*SET TASK*
Omit all pictures, then retype exactly the lines from the one that contains "Is this angle acute, right, or obtuse?" through the end of the listing.

*EXERCISE MATERIAL*

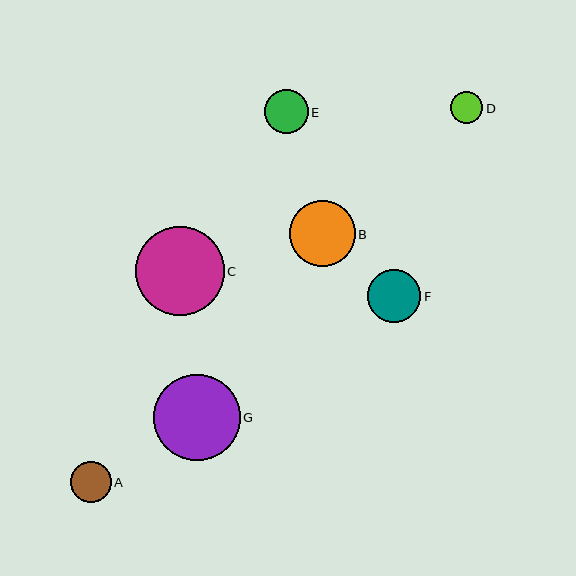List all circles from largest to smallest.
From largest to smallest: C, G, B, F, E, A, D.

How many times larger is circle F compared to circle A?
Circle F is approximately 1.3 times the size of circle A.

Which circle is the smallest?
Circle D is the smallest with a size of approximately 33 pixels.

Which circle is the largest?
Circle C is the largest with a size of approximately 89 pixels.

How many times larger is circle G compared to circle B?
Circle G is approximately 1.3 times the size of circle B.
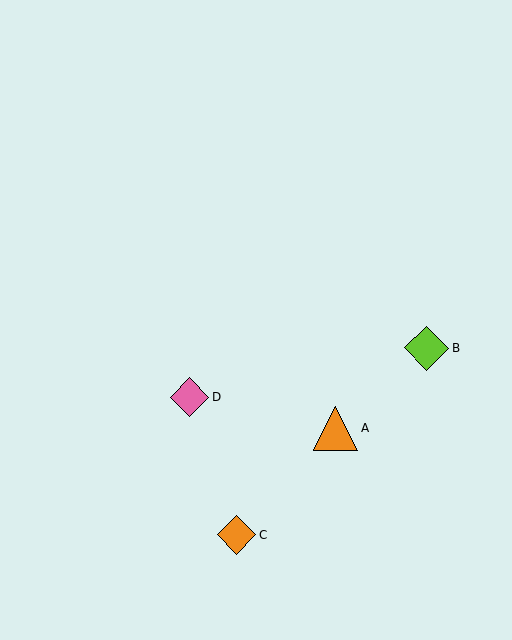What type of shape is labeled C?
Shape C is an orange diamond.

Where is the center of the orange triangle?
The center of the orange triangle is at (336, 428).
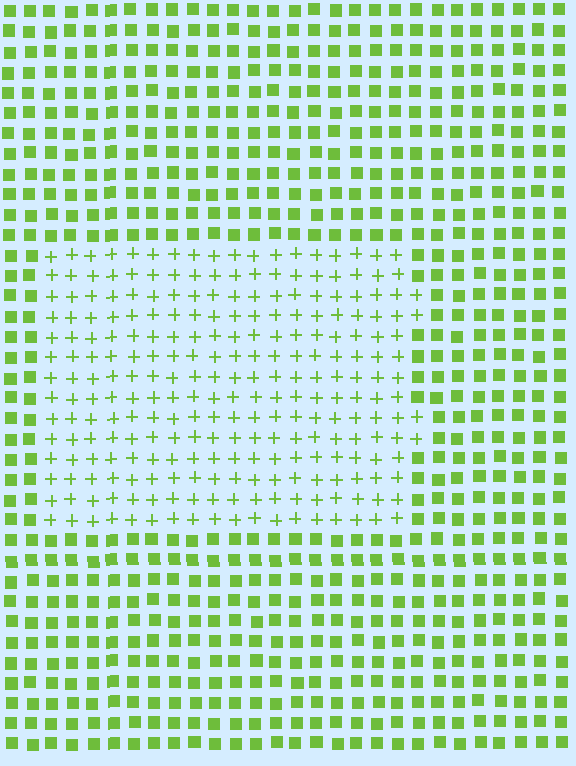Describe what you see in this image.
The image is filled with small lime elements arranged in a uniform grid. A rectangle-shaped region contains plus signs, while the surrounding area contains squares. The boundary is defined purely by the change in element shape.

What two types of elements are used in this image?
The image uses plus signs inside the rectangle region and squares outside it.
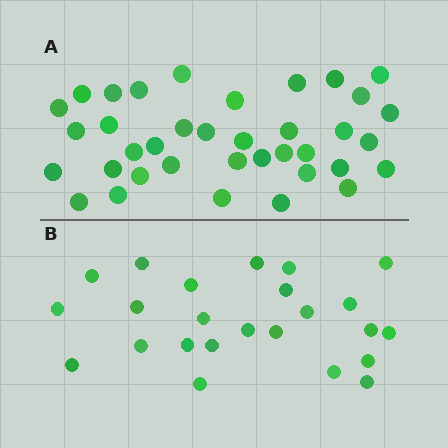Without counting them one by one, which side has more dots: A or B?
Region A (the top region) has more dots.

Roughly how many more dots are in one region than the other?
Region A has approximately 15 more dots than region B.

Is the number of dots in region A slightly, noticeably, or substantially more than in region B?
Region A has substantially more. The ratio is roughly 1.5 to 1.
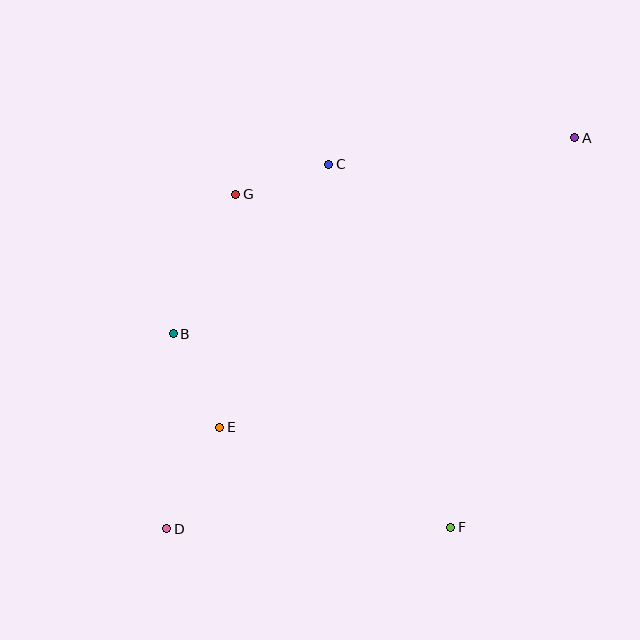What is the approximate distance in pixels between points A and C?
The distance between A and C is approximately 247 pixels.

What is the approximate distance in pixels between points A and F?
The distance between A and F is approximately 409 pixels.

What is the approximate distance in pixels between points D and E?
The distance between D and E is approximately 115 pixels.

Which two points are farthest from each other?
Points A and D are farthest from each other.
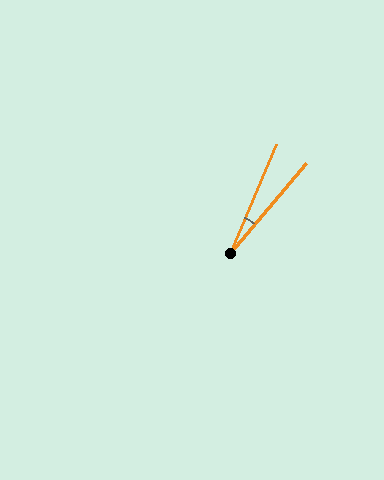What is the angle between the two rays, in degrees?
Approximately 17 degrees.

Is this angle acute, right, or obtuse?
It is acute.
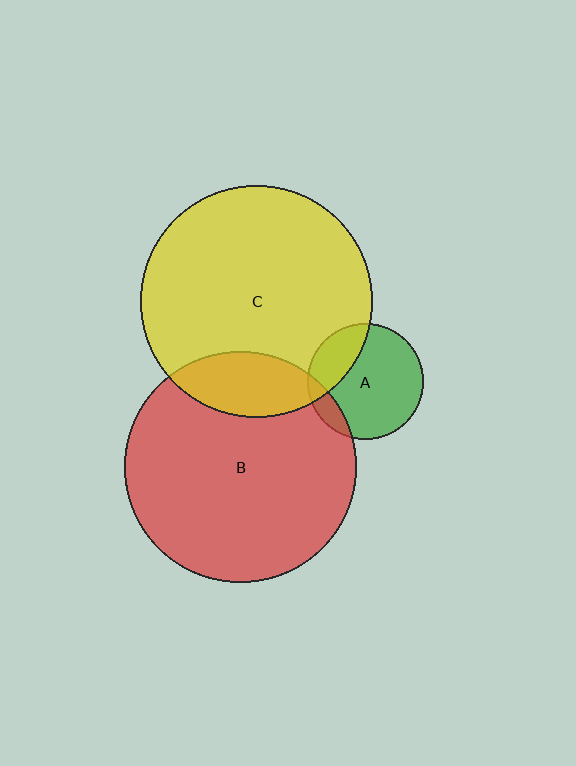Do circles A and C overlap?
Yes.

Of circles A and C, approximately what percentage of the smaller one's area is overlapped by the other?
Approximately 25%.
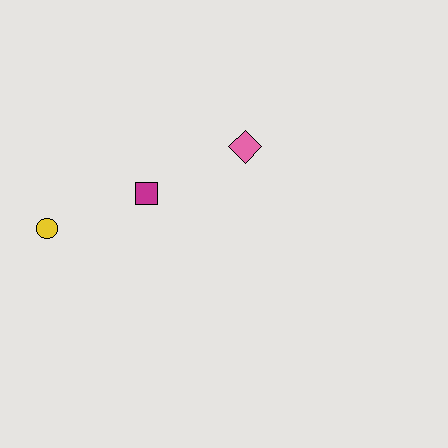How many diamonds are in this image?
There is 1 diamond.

*ANSWER FOR THIS EXERCISE*
Is this angle acute, right, or obtuse?
It is acute.
Do circles A and C overlap?
Yes.

Of circles A and C, approximately what percentage of the smaller one's area is overlapped by the other?
Approximately 25%.
How many diamonds are in this image?
There is 1 diamond.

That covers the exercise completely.